Short task: Will you output the entries below exactly, skipping every image they contain?

(Questions on shapes in pictures)
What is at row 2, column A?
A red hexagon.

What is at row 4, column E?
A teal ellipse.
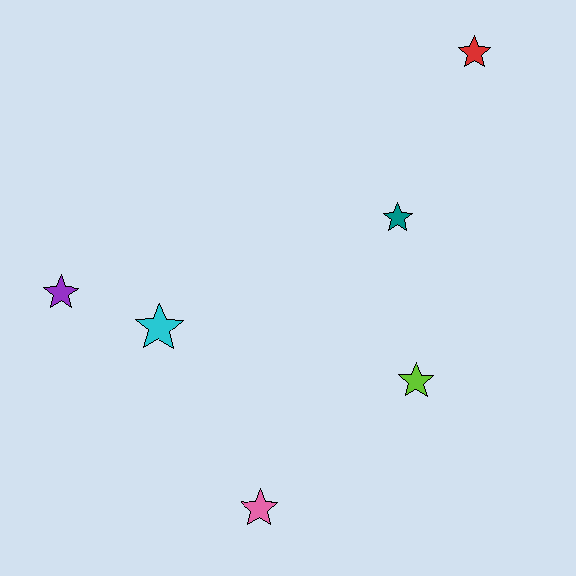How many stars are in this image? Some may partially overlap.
There are 6 stars.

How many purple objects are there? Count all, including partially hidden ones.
There is 1 purple object.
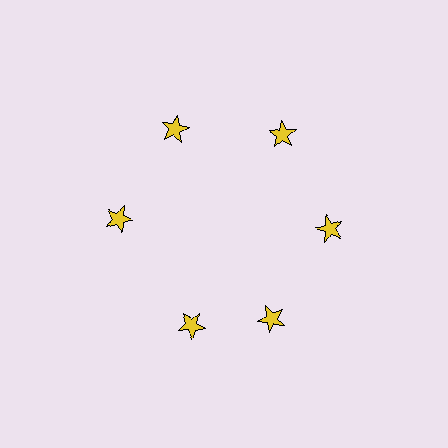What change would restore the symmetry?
The symmetry would be restored by rotating it back into even spacing with its neighbors so that all 6 stars sit at equal angles and equal distance from the center.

Solved exercise:
What is at row 2, column A?
A red hexagon.

What is at row 4, column E?
A teal ellipse.
How many stars are in this image? Some may partially overlap.
There are 6 stars.

How many purple objects are there? Count all, including partially hidden ones.
There is 1 purple object.
What change would restore the symmetry?
The symmetry would be restored by rotating it back into even spacing with its neighbors so that all 6 stars sit at equal angles and equal distance from the center.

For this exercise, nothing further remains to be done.